WHAT TO DO |
Leave out the pictures and print only the lines from the one with "Which angle is the smallest?" through the one with "What color is the cell at row 1, column C?", exactly as they are.

PROVIDED INFORMATION |
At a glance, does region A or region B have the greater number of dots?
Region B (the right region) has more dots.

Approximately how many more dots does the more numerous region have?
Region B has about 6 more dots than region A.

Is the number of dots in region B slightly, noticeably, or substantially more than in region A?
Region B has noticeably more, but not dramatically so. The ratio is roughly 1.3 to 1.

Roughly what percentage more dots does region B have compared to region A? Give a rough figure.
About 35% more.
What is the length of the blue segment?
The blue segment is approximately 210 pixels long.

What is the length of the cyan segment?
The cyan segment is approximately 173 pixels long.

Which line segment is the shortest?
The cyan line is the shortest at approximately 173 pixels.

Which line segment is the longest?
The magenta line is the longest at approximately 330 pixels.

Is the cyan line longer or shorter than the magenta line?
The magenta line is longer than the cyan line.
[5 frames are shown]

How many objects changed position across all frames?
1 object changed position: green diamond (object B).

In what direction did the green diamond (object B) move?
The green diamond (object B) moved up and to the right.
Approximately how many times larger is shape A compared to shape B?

---

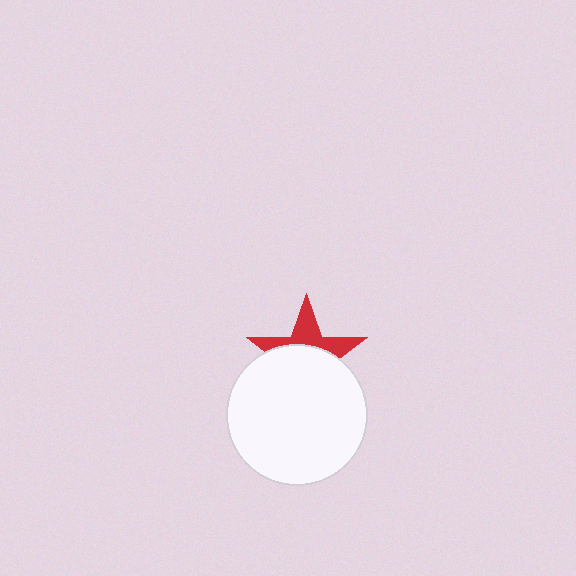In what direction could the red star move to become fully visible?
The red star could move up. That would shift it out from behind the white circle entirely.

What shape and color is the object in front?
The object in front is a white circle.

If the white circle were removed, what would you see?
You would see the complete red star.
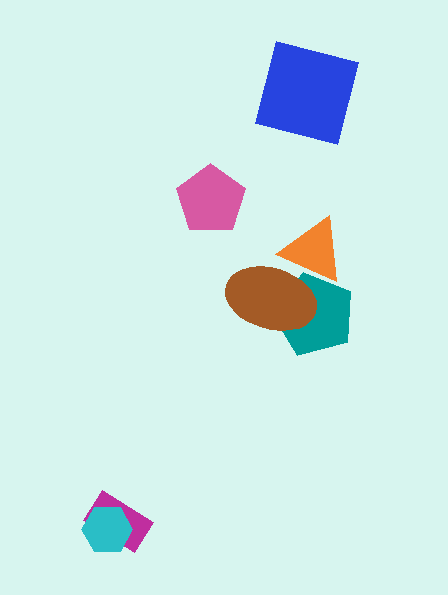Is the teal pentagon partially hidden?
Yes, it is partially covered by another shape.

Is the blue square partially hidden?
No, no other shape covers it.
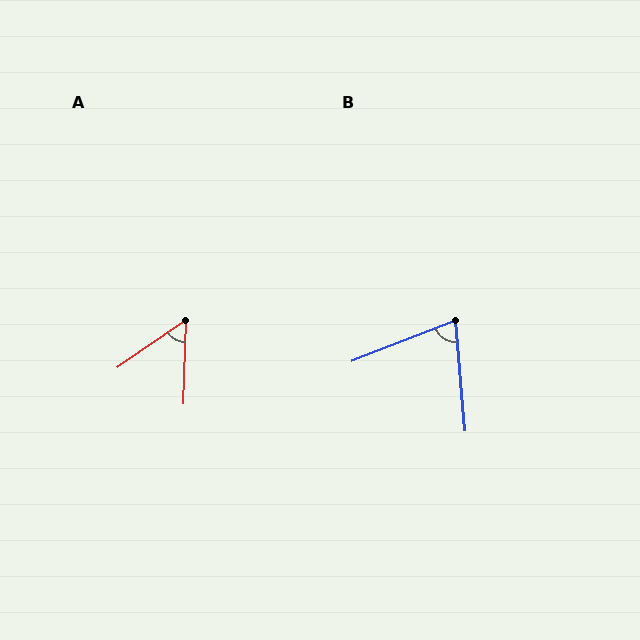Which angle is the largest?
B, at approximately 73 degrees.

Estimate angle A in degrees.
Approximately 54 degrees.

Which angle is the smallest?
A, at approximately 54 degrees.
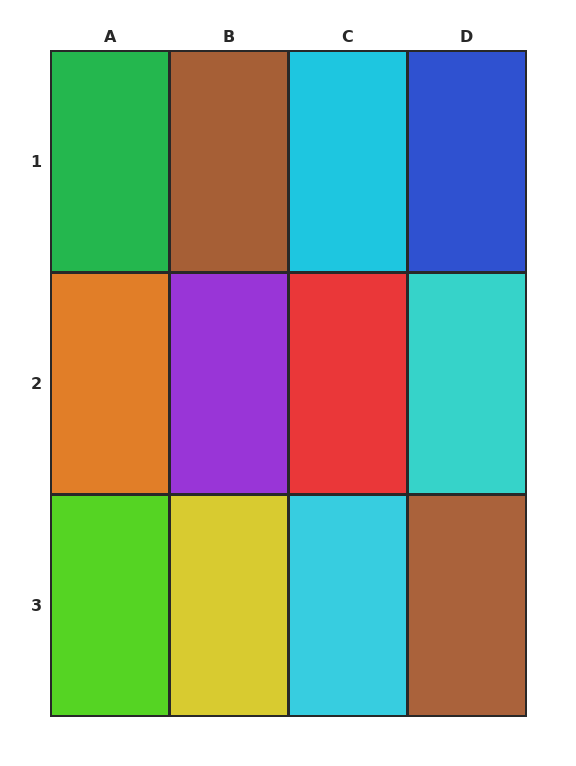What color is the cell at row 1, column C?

---

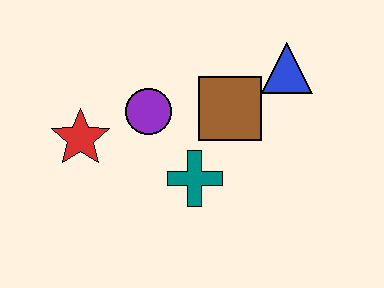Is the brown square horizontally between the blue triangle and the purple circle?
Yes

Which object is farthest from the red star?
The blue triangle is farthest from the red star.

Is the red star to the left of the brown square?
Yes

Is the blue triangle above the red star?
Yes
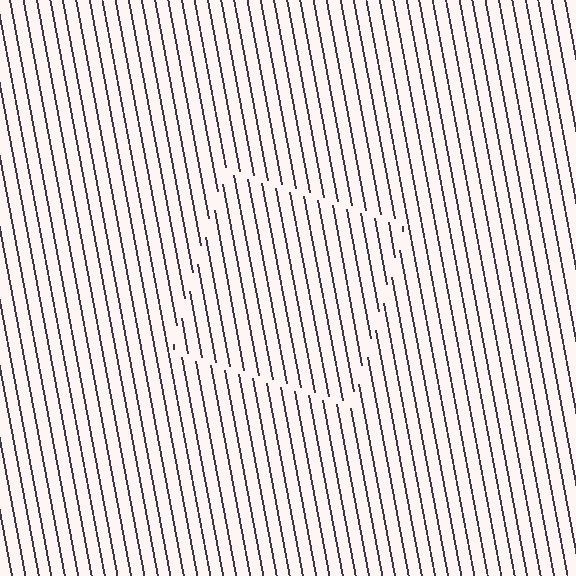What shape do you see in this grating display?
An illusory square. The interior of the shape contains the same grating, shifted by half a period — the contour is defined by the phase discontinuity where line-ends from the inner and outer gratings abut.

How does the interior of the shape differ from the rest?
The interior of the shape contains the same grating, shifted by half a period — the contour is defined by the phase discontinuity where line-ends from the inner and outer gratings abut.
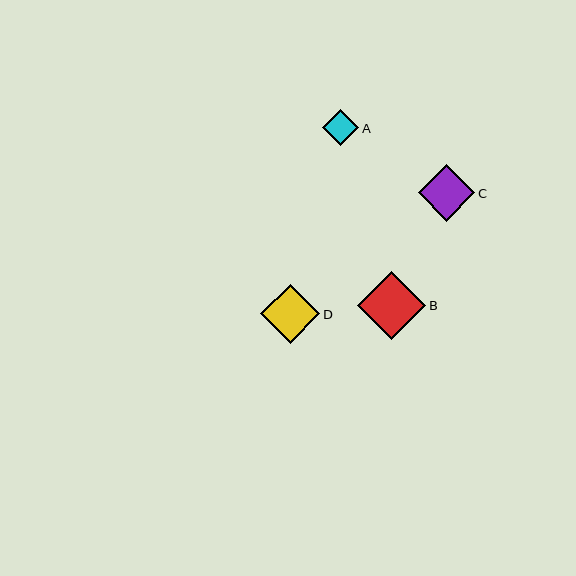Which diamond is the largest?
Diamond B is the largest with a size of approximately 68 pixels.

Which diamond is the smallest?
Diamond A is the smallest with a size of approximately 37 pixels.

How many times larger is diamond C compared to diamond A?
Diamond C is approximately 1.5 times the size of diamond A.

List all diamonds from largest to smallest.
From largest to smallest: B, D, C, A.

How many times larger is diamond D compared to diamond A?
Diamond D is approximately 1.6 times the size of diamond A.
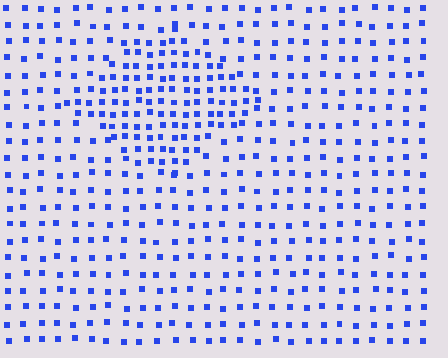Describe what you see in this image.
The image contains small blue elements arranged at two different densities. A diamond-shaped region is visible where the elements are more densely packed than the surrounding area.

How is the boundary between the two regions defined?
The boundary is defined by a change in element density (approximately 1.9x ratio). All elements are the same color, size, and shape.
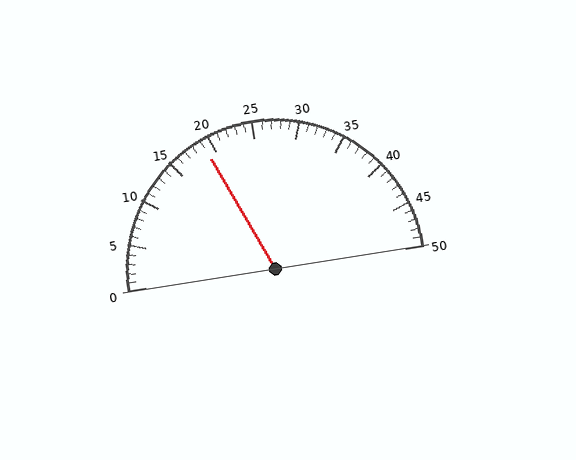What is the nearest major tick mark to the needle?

SOLUTION TO THIS TASK |
Which angle is the smallest?
A, at approximately 54 degrees.
What color is the cell at row 1, column C?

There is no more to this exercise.